** Start of MATERIAL PROVIDED **

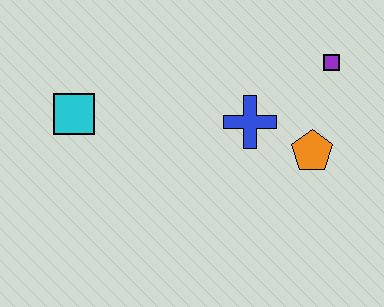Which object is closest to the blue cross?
The orange pentagon is closest to the blue cross.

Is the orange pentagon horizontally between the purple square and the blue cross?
Yes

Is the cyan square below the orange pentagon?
No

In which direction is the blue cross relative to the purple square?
The blue cross is to the left of the purple square.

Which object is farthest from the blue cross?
The cyan square is farthest from the blue cross.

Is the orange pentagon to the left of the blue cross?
No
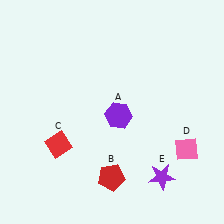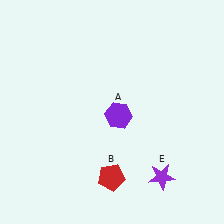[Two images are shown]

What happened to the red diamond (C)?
The red diamond (C) was removed in Image 2. It was in the bottom-left area of Image 1.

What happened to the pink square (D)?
The pink square (D) was removed in Image 2. It was in the bottom-right area of Image 1.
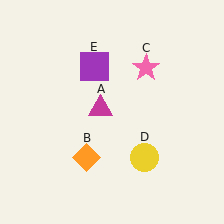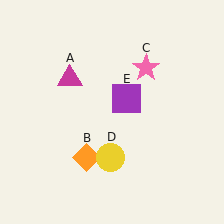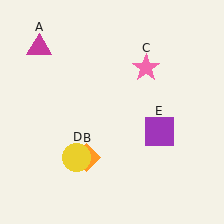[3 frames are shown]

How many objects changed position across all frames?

** End of MATERIAL PROVIDED **

## WRITTEN INSTRUCTION:
Quote the lines above exactly, starting with the one that has "What happened to the red diamond (C)?" and ending with the one that has "[3 frames are shown]"; drop the pictures and include nothing else.

## RESULT FOR THIS EXERCISE:
What happened to the red diamond (C)?
The red diamond (C) was removed in Image 2. It was in the bottom-left area of Image 1.

What happened to the pink square (D)?
The pink square (D) was removed in Image 2. It was in the bottom-right area of Image 1.
[3 frames are shown]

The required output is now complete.